Questions about shape properties
☆ ☆ ☆
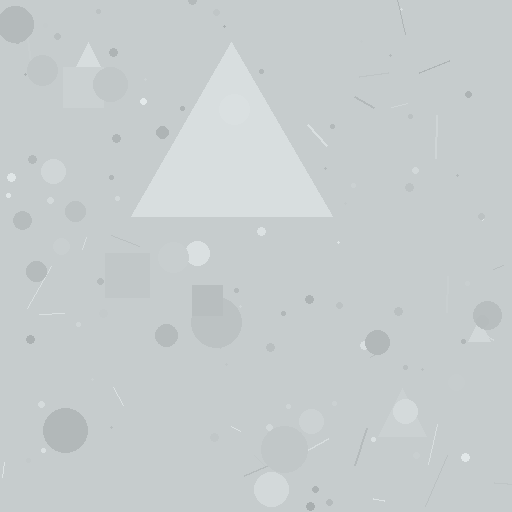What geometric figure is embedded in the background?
A triangle is embedded in the background.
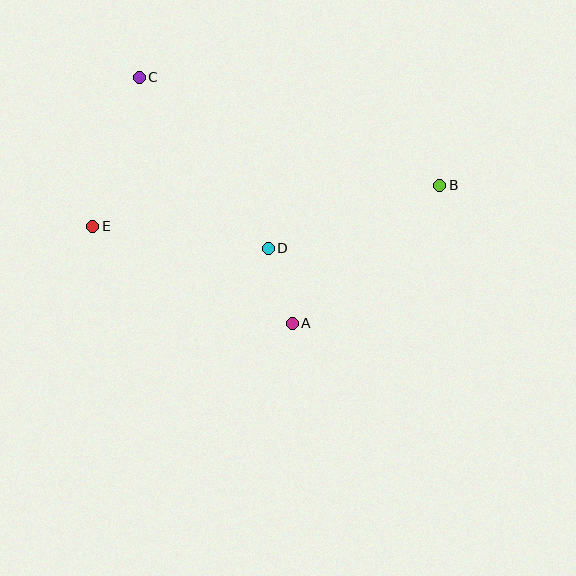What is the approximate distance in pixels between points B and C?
The distance between B and C is approximately 319 pixels.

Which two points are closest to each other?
Points A and D are closest to each other.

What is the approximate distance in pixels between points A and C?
The distance between A and C is approximately 290 pixels.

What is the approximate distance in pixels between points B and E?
The distance between B and E is approximately 349 pixels.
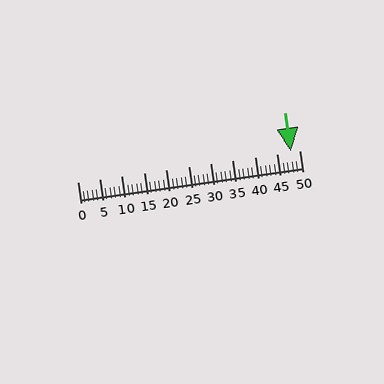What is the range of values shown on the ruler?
The ruler shows values from 0 to 50.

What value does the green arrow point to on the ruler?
The green arrow points to approximately 48.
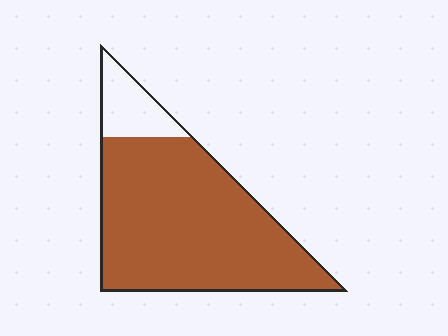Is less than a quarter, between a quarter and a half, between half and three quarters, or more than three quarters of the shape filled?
More than three quarters.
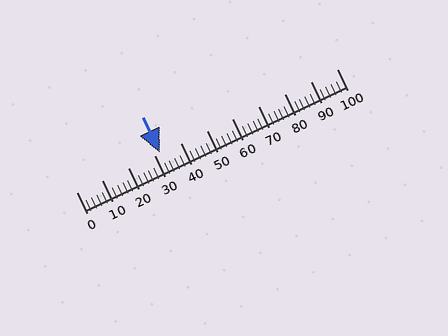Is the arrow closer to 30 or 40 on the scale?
The arrow is closer to 30.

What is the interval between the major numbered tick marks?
The major tick marks are spaced 10 units apart.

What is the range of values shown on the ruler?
The ruler shows values from 0 to 100.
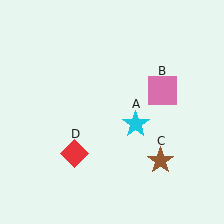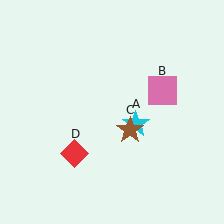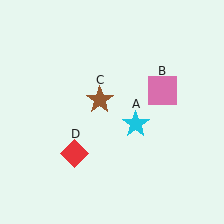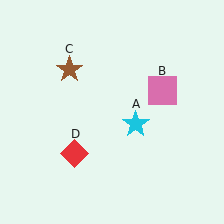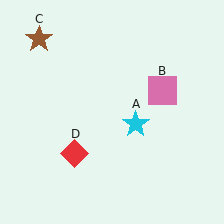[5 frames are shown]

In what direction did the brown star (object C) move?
The brown star (object C) moved up and to the left.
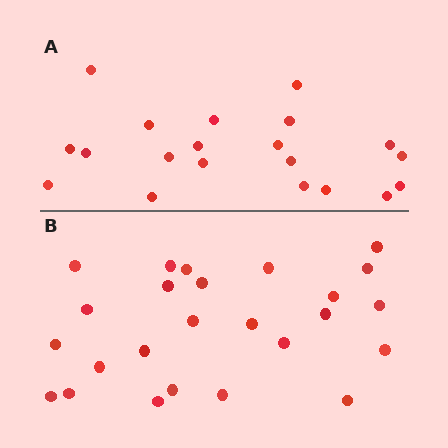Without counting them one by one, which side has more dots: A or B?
Region B (the bottom region) has more dots.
☆ ☆ ☆
The problem:
Restate the listing above word for word, and skip the pictures.

Answer to the problem:
What geometric figure is embedded in the background?
A triangle is embedded in the background.
What is the approximate distance in pixels between points B and C?
The distance between B and C is approximately 319 pixels.

Which two points are closest to each other?
Points A and D are closest to each other.

What is the approximate distance in pixels between points A and C?
The distance between A and C is approximately 290 pixels.

What is the approximate distance in pixels between points B and E?
The distance between B and E is approximately 349 pixels.
What is the range of values shown on the ruler?
The ruler shows values from 0 to 50.

What value does the green arrow point to on the ruler?
The green arrow points to approximately 48.
Is less than a quarter, between a quarter and a half, between half and three quarters, or more than three quarters of the shape filled?
More than three quarters.
Is the arrow closer to 30 or 40 on the scale?
The arrow is closer to 30.

What is the interval between the major numbered tick marks?
The major tick marks are spaced 10 units apart.

What is the range of values shown on the ruler?
The ruler shows values from 0 to 100.
[5 frames are shown]

In what direction did the brown star (object C) move?
The brown star (object C) moved up and to the left.
Without counting them one by one, which side has more dots: A or B?
Region B (the bottom region) has more dots.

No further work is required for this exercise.